Listing »
┌──
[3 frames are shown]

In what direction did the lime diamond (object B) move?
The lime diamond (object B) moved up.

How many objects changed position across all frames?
└──
┌──
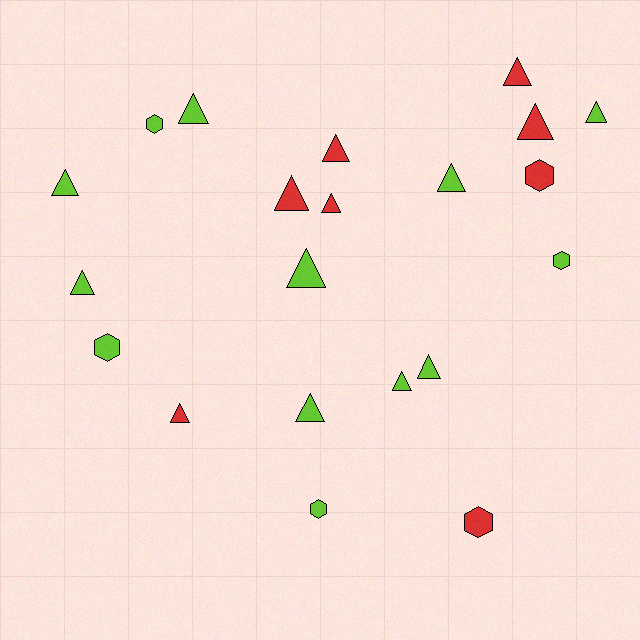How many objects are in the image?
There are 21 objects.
└──
Task prompt » Start with the line that contains "In what direction" and end with the line that contains "How many objects changed"; give those lines again exactly, and no others.

Written answer »
In what direction did the lime diamond (object B) move?
The lime diamond (object B) moved up.

How many objects changed position across all frames?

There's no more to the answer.